- **Problem description**
Omit the pictures and retype only the lines from the one containing "What are the" through the end of the listing, both ends included.

- **Data extract**
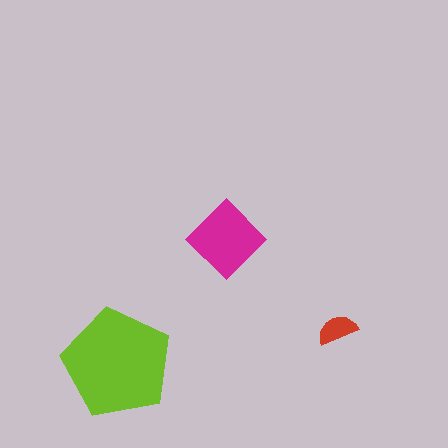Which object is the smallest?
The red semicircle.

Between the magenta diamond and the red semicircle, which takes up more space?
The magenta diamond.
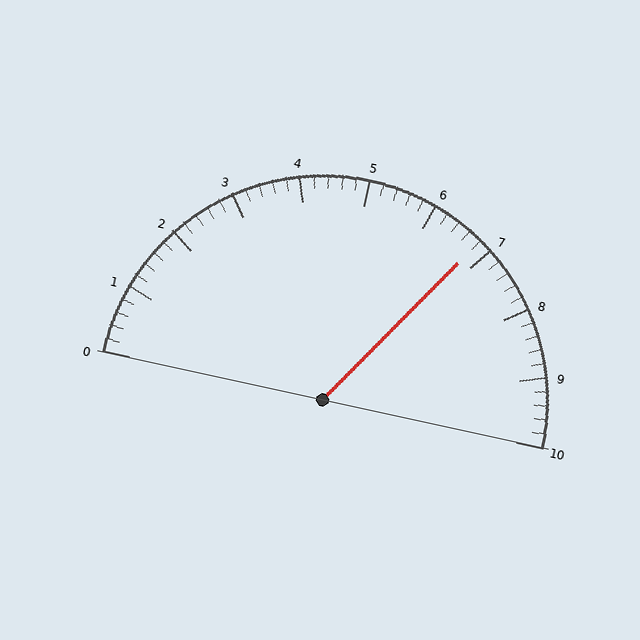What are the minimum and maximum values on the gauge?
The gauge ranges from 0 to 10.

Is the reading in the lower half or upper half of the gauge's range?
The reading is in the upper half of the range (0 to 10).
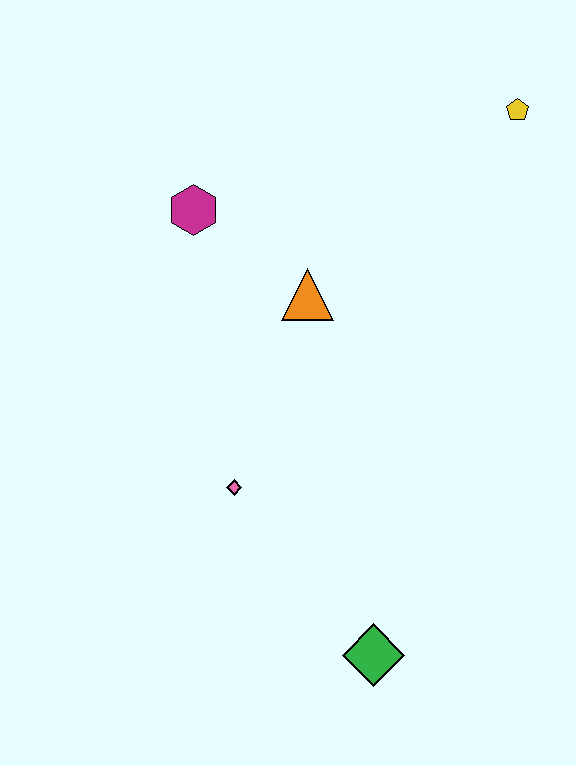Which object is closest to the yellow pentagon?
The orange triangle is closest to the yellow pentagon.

- **Response below**
What are the minimum and maximum values on the gauge?
The gauge ranges from 0 to 10.

Is the reading in the lower half or upper half of the gauge's range?
The reading is in the upper half of the range (0 to 10).
Which object is closest to the yellow pentagon?
The orange triangle is closest to the yellow pentagon.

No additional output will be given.